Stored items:
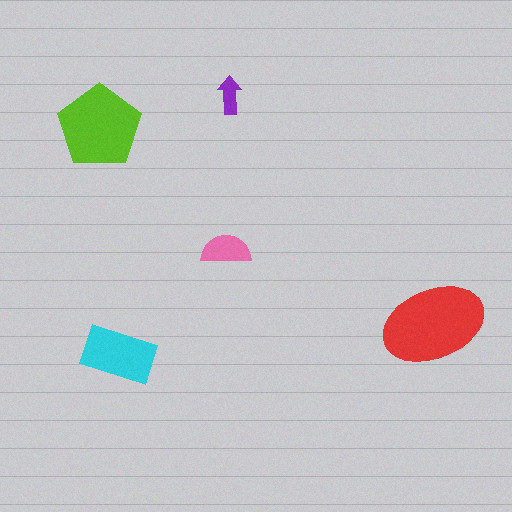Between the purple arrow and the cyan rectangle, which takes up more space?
The cyan rectangle.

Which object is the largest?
The red ellipse.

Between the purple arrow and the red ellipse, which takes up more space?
The red ellipse.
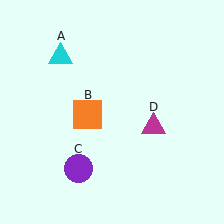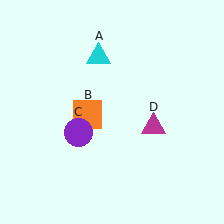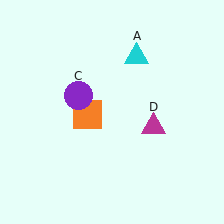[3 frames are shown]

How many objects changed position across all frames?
2 objects changed position: cyan triangle (object A), purple circle (object C).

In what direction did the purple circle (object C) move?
The purple circle (object C) moved up.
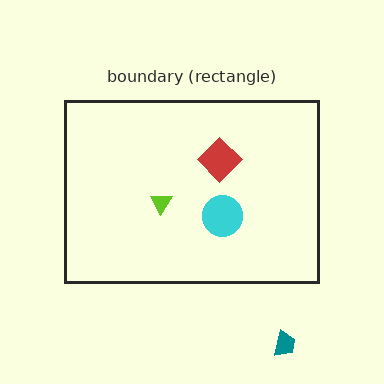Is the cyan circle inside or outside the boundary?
Inside.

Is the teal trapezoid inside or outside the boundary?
Outside.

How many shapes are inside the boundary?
3 inside, 1 outside.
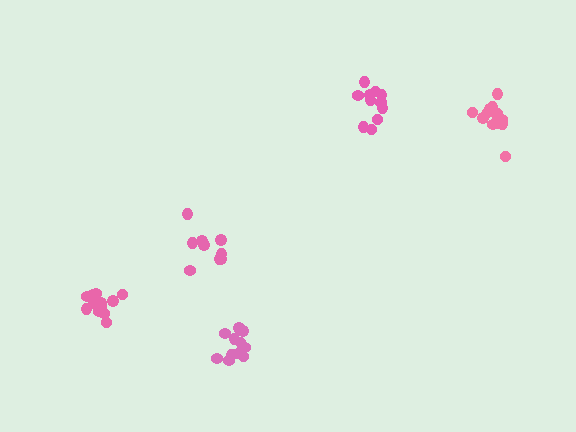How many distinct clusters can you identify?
There are 5 distinct clusters.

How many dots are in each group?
Group 1: 13 dots, Group 2: 11 dots, Group 3: 14 dots, Group 4: 15 dots, Group 5: 9 dots (62 total).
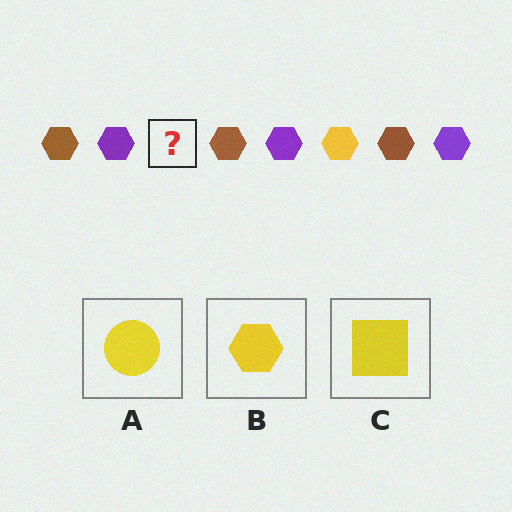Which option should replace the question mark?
Option B.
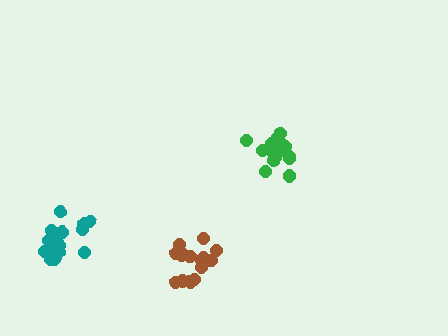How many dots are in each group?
Group 1: 18 dots, Group 2: 17 dots, Group 3: 19 dots (54 total).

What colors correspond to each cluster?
The clusters are colored: green, brown, teal.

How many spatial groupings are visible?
There are 3 spatial groupings.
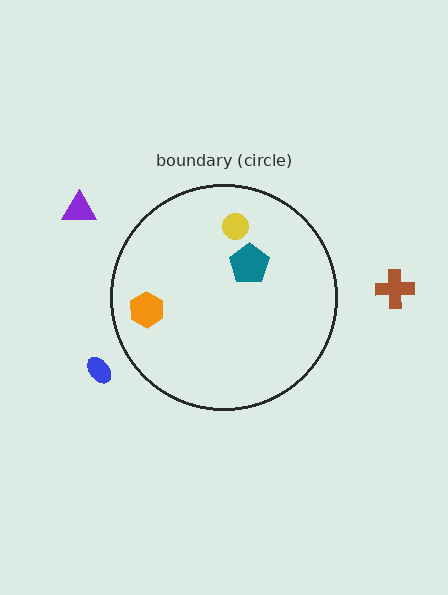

- _Written request_: Make an exact copy of only the lines from the one with "Which object is the largest?" through the one with "[3 frames are shown]". Pictures don't belong in it.

- _Task answer_:
Which object is the largest?
The red ellipse.

Between the purple arrow and the red ellipse, which takes up more space?
The red ellipse.
[3 frames are shown]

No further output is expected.